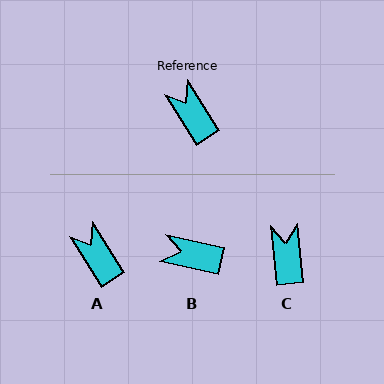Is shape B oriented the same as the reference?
No, it is off by about 45 degrees.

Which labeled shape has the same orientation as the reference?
A.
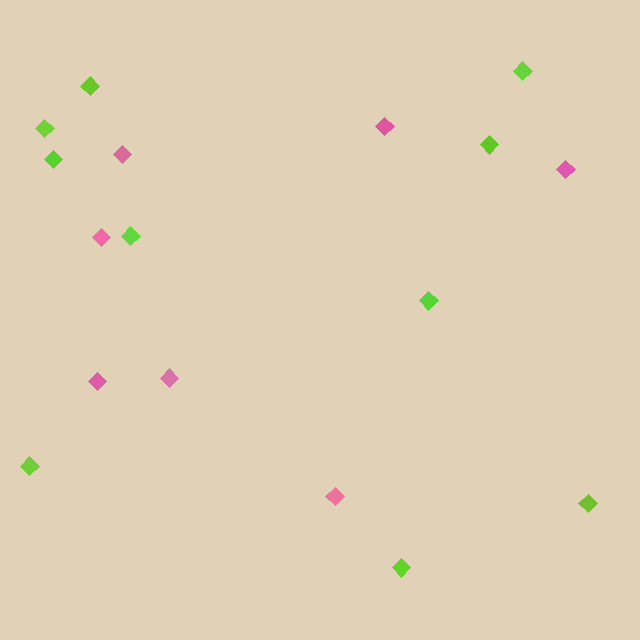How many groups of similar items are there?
There are 2 groups: one group of pink diamonds (7) and one group of lime diamonds (10).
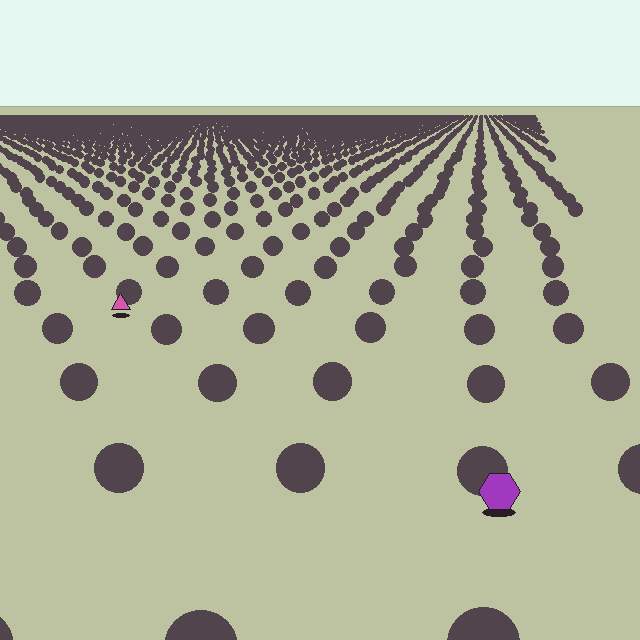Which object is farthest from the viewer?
The pink triangle is farthest from the viewer. It appears smaller and the ground texture around it is denser.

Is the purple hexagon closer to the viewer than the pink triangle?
Yes. The purple hexagon is closer — you can tell from the texture gradient: the ground texture is coarser near it.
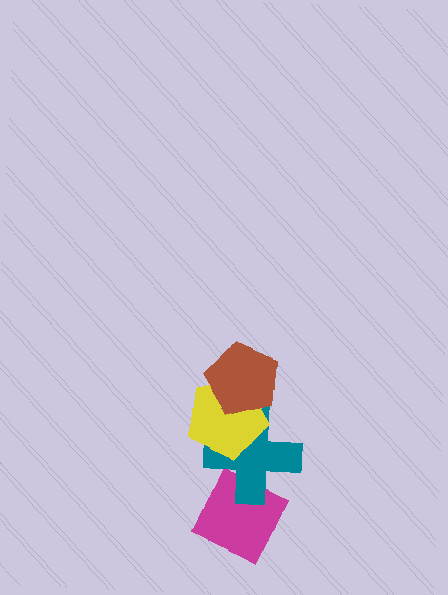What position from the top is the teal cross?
The teal cross is 3rd from the top.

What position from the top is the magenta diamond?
The magenta diamond is 4th from the top.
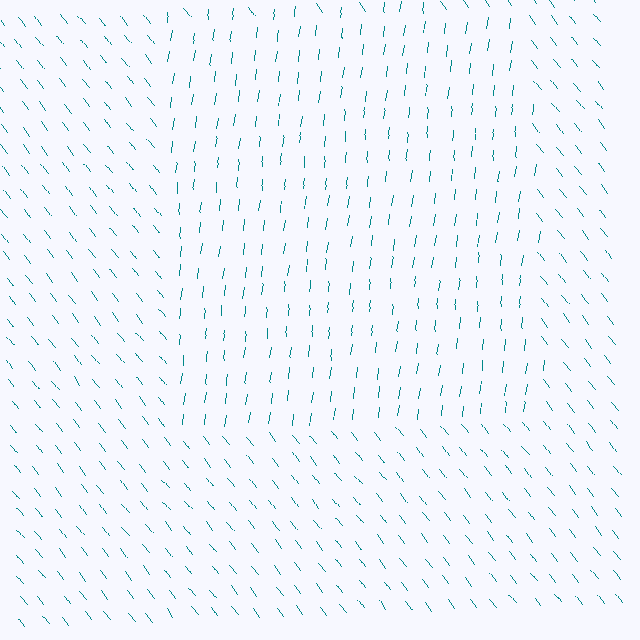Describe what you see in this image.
The image is filled with small teal line segments. A rectangle region in the image has lines oriented differently from the surrounding lines, creating a visible texture boundary.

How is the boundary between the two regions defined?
The boundary is defined purely by a change in line orientation (approximately 45 degrees difference). All lines are the same color and thickness.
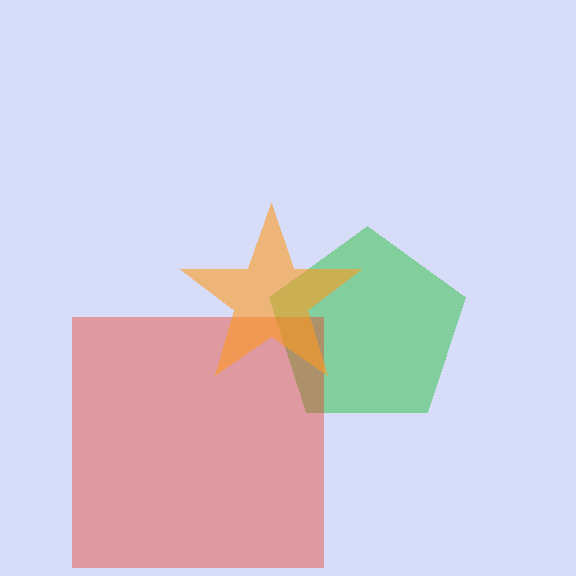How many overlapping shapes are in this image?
There are 3 overlapping shapes in the image.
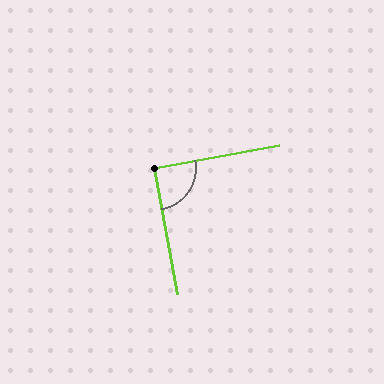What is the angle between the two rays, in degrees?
Approximately 90 degrees.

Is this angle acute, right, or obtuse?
It is a right angle.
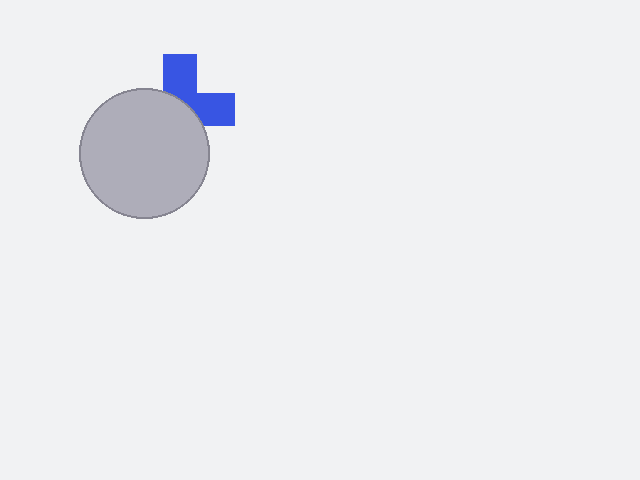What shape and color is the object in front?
The object in front is a light gray circle.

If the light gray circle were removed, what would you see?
You would see the complete blue cross.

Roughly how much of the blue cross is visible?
A small part of it is visible (roughly 44%).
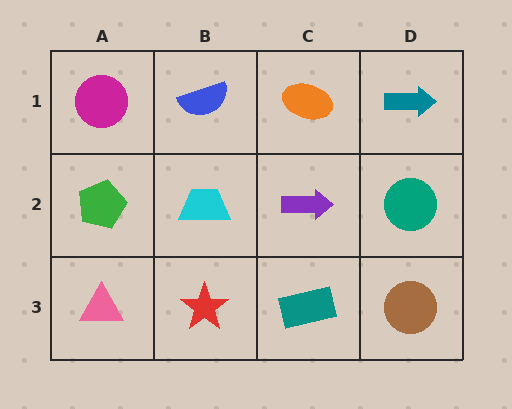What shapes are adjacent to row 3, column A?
A green pentagon (row 2, column A), a red star (row 3, column B).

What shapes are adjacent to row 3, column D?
A teal circle (row 2, column D), a teal rectangle (row 3, column C).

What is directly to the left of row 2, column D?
A purple arrow.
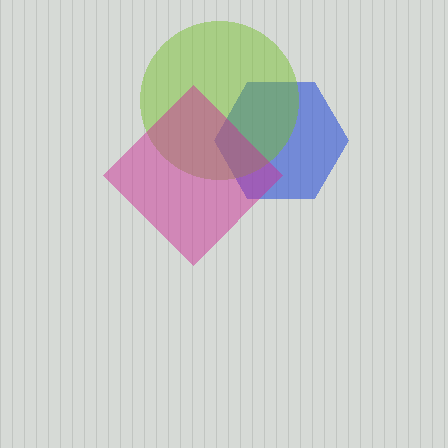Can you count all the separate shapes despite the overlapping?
Yes, there are 3 separate shapes.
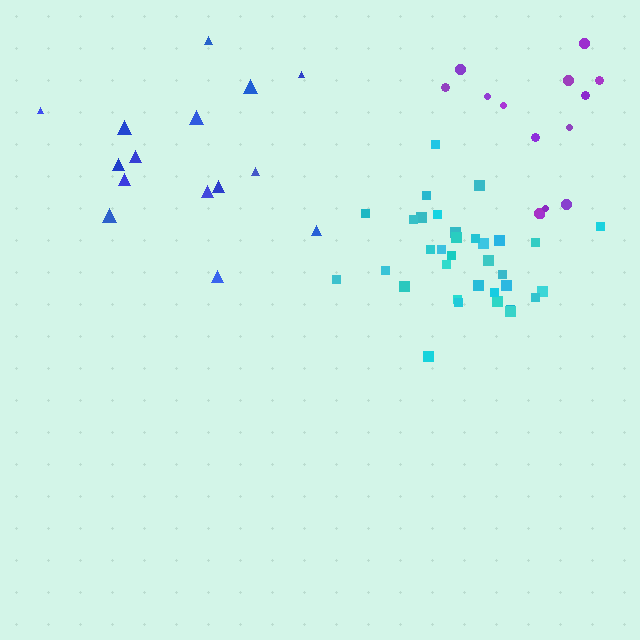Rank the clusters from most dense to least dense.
cyan, purple, blue.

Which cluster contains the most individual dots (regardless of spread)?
Cyan (34).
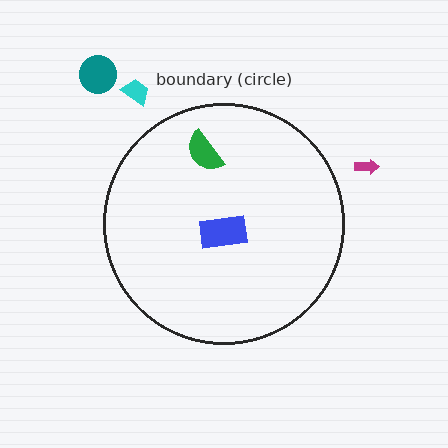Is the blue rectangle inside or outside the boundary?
Inside.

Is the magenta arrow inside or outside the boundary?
Outside.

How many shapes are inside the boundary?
2 inside, 3 outside.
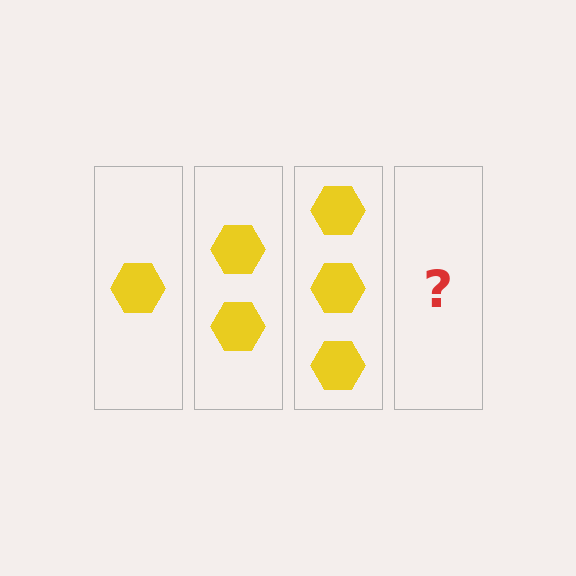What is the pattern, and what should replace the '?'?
The pattern is that each step adds one more hexagon. The '?' should be 4 hexagons.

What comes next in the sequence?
The next element should be 4 hexagons.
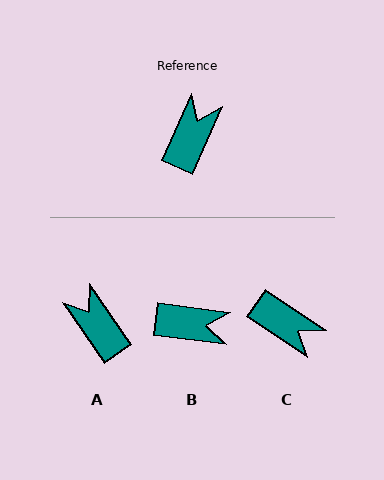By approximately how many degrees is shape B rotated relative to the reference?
Approximately 74 degrees clockwise.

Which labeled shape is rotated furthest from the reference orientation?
C, about 100 degrees away.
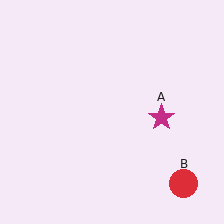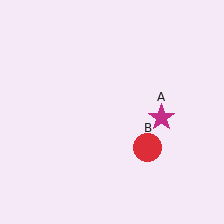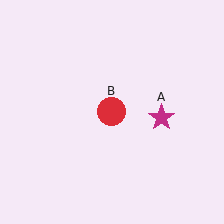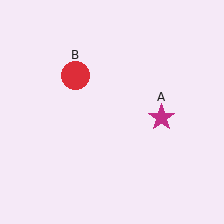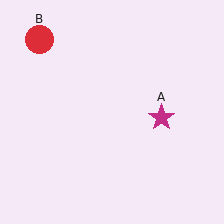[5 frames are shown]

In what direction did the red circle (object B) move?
The red circle (object B) moved up and to the left.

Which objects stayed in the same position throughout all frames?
Magenta star (object A) remained stationary.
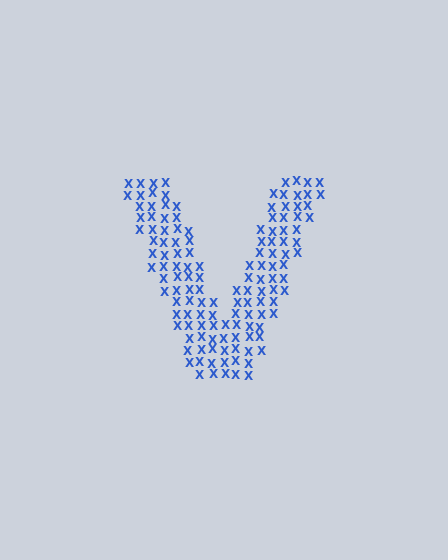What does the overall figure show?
The overall figure shows the letter V.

### STATED GOAL
Starting at the line that contains "Which objects stayed", please write out every line to the end of the entries, inclusive, copied exactly and with pictures omitted.

### RIGHT ANSWER
Which objects stayed in the same position throughout all frames?
Magenta star (object A) remained stationary.
What does the overall figure show?
The overall figure shows the letter V.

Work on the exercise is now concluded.